What this task involves: Your task is to write out the lines from the line containing "What percentage of the figure is yellow?" through the last line of the material, exactly.
**** Data for processing ****
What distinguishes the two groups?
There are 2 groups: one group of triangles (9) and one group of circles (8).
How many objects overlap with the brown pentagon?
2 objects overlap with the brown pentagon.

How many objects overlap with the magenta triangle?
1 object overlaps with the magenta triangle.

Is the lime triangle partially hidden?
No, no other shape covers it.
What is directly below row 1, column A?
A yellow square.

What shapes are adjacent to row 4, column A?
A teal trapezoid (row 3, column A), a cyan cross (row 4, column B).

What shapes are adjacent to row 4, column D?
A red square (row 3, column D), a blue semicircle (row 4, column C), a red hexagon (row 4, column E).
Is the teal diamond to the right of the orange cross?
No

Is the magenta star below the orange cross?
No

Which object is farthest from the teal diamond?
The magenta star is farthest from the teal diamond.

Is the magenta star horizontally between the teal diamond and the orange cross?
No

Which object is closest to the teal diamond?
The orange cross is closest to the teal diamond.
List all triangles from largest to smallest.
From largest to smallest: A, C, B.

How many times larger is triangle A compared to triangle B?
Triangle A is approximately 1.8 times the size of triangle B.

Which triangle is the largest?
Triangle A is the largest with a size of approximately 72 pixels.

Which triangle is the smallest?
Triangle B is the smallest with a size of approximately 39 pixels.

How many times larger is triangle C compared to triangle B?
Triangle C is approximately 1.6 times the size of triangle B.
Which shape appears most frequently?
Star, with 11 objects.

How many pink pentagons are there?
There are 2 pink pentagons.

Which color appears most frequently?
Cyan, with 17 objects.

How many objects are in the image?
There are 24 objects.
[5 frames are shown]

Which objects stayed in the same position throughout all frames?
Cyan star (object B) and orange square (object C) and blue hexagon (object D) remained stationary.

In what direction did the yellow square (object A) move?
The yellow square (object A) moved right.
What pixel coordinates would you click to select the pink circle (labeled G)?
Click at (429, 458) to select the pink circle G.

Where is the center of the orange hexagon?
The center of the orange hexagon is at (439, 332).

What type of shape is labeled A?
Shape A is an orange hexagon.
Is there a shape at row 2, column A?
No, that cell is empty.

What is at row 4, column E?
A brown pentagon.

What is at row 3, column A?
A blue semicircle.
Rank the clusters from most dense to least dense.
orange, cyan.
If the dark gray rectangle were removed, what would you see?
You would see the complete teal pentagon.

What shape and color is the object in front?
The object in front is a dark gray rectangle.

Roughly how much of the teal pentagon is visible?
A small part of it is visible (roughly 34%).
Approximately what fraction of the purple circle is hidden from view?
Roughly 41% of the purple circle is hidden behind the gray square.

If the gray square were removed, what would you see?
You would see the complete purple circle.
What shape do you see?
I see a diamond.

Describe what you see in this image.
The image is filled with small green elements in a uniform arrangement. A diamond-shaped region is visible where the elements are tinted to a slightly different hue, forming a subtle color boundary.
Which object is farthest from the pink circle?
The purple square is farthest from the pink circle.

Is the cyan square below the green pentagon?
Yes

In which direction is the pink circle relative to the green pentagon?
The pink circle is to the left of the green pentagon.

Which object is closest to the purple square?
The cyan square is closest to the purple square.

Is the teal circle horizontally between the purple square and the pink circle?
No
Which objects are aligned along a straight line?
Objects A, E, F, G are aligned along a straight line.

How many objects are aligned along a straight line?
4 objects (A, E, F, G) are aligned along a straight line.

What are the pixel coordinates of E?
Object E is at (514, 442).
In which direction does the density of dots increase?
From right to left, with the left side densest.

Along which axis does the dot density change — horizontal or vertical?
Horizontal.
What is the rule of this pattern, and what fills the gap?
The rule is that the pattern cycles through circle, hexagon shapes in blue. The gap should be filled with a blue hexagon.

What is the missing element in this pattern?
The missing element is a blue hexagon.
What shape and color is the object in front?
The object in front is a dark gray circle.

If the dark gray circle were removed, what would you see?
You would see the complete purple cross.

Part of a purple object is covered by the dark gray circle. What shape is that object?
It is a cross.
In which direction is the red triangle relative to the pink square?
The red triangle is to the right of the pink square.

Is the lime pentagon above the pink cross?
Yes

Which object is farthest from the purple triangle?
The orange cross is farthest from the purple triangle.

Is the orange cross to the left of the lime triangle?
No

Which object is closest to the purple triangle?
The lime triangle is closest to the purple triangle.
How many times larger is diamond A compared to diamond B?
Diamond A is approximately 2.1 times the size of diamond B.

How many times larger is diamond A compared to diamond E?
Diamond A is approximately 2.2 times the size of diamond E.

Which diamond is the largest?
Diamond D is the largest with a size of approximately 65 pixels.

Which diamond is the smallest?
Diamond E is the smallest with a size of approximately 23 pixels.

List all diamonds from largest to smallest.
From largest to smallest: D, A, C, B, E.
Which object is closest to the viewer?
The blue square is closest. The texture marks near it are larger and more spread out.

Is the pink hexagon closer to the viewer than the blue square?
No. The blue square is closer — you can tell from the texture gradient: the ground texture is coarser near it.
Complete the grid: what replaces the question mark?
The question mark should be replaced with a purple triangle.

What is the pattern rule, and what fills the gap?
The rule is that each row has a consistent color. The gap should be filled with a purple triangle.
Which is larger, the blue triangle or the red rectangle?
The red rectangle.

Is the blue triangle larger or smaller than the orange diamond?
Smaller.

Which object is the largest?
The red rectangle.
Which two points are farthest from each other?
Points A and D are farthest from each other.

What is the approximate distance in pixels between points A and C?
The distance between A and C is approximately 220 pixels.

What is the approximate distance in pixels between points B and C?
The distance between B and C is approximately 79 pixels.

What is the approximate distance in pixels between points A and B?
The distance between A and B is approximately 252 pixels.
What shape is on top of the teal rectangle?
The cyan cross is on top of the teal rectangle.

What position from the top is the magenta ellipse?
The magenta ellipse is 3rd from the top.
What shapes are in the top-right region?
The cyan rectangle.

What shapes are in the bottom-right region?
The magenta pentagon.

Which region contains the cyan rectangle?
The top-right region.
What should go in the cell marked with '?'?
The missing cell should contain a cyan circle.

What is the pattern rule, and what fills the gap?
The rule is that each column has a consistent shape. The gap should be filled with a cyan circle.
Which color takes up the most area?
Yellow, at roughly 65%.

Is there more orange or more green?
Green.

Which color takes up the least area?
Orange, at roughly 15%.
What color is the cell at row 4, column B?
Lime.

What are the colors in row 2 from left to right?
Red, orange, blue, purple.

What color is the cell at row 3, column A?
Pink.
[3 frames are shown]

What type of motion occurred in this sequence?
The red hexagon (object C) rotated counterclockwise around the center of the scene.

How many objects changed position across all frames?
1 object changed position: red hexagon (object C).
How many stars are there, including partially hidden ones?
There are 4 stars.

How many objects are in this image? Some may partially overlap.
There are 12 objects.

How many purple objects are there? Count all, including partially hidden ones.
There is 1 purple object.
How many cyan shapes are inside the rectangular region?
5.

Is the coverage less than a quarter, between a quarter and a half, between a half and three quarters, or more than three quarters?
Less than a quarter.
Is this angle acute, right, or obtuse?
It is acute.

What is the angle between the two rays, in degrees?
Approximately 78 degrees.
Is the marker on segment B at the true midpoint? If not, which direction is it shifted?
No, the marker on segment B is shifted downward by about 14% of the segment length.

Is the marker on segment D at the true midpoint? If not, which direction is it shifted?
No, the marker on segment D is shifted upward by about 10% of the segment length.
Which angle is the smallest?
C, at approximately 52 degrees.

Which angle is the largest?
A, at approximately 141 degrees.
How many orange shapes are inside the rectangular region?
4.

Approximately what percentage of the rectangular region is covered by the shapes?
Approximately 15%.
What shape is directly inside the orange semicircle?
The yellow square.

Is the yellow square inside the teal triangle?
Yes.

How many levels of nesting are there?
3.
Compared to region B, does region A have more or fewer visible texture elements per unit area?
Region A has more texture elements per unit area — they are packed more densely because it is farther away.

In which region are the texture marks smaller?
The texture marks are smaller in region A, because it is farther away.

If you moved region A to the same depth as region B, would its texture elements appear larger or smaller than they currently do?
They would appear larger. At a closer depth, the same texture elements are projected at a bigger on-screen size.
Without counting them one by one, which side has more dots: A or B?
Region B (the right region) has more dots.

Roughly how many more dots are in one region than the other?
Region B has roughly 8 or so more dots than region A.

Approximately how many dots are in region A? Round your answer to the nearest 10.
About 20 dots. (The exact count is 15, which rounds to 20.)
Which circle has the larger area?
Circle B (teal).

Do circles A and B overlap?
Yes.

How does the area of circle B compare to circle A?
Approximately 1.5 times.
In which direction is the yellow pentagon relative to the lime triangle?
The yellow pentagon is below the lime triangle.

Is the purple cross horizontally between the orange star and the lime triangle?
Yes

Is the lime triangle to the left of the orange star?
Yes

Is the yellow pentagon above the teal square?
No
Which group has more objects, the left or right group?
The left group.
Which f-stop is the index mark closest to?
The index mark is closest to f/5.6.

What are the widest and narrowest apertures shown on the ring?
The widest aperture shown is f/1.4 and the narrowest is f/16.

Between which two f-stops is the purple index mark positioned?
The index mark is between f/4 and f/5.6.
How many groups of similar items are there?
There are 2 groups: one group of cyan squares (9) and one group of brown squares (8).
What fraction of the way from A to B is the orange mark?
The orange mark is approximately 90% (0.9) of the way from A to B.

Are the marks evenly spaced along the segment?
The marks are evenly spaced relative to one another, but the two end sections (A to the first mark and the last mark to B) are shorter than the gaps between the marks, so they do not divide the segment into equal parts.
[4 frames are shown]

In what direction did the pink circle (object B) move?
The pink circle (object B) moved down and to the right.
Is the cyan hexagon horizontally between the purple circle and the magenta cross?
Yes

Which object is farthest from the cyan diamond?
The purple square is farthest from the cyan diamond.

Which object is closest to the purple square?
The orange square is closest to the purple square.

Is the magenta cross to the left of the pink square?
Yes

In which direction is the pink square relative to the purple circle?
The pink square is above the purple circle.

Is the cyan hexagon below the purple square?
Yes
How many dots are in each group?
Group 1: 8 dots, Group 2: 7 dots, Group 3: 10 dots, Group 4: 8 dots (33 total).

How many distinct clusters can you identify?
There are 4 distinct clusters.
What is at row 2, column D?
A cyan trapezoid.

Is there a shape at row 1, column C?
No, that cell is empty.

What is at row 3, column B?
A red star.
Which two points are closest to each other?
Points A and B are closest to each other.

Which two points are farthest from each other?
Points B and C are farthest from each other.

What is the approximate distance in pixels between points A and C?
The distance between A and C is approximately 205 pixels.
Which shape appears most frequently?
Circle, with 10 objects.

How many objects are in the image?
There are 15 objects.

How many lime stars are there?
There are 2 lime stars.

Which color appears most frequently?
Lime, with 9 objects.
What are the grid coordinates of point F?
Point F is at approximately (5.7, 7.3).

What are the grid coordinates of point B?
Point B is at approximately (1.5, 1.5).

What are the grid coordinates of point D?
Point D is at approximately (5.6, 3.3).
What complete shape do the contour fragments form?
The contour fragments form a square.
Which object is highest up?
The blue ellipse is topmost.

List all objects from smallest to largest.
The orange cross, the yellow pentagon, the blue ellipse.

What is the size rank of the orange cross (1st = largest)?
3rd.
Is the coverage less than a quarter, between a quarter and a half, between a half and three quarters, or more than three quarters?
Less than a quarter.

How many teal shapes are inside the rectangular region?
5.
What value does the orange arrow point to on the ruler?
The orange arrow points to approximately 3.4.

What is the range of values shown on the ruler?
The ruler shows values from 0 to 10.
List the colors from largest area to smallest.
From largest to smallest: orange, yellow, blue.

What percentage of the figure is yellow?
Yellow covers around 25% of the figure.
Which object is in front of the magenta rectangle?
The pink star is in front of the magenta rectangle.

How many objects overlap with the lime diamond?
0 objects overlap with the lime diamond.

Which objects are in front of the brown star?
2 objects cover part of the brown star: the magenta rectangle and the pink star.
****
Solved exercise:
What percentage of the figure is yellow?
Yellow covers around 25% of the figure.
Which object is in front of the magenta rectangle?
The pink star is in front of the magenta rectangle.

How many objects overlap with the lime diamond?
0 objects overlap with the lime diamond.

Which objects are in front of the brown star?
2 objects cover part of the brown star: the magenta rectangle and the pink star.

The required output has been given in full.